▶ **TASK REQUIREMENTS**: Your task is to copy the lines between the line containing "How many stars are in this image?" and the line containing "What color is the cell at row 1, column A?", counting both of those lines, and to emit nothing more.

▶ **INPUT FOR THIS TASK**:
· · ·

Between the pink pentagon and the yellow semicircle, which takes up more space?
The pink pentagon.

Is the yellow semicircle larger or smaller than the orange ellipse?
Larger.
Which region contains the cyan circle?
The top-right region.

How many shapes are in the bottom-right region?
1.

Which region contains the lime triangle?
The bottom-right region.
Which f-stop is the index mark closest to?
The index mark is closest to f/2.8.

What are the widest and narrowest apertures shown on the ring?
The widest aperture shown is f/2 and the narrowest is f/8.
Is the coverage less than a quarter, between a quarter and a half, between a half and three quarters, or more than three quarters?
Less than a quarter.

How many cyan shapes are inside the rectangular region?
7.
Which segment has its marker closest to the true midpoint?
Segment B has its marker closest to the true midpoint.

· · ·

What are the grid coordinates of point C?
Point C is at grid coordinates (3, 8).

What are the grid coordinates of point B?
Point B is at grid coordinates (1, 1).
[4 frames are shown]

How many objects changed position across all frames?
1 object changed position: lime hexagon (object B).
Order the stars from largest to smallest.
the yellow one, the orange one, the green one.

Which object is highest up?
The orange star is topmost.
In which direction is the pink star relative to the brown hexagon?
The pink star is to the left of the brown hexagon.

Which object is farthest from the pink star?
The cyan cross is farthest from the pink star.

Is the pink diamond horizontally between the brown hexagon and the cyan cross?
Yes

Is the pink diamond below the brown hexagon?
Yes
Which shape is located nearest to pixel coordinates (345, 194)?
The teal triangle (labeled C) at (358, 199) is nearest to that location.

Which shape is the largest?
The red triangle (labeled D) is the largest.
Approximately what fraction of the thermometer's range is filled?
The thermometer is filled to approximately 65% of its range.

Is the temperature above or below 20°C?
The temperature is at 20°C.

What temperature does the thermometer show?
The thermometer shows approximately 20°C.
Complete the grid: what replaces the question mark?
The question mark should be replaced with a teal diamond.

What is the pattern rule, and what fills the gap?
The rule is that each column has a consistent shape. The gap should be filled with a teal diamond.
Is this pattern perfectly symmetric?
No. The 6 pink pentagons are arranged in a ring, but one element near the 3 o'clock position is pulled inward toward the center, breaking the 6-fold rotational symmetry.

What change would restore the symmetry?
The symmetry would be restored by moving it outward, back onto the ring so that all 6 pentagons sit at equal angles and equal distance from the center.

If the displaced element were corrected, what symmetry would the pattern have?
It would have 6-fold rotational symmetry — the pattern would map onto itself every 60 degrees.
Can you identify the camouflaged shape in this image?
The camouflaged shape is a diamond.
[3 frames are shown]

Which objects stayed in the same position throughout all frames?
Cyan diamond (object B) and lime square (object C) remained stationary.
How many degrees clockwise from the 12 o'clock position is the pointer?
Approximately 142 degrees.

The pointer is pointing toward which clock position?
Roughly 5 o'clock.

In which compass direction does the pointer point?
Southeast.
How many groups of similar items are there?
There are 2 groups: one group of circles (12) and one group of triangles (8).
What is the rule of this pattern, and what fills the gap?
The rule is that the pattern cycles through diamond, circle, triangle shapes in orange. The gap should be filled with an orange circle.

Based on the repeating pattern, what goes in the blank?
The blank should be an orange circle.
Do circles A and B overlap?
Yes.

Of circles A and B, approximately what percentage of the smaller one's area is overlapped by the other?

· · ·

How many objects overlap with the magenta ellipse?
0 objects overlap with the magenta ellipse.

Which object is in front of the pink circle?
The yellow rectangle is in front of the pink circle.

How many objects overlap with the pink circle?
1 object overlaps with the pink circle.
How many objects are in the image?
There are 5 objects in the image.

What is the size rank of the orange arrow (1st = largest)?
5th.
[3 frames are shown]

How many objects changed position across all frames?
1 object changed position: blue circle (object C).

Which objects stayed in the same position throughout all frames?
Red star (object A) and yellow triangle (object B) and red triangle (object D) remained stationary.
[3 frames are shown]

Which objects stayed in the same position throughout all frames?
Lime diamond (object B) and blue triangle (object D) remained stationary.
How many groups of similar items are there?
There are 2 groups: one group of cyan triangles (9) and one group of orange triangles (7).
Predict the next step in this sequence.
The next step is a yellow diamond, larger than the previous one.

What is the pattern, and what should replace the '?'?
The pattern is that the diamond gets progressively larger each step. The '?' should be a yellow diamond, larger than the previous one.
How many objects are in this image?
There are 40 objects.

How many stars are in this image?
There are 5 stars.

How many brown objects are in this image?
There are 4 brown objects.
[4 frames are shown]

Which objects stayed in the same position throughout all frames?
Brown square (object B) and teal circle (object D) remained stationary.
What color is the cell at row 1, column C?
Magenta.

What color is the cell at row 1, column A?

· · ·

▶ **EXERCISE ANSWER**:
How many stars are in this image?
There are 5 stars.

How many brown objects are in this image?
There are 4 brown objects.
[4 frames are shown]

Which objects stayed in the same position throughout all frames?
Brown square (object B) and teal circle (object D) remained stationary.
What color is the cell at row 1, column C?
Magenta.

What color is the cell at row 1, column A?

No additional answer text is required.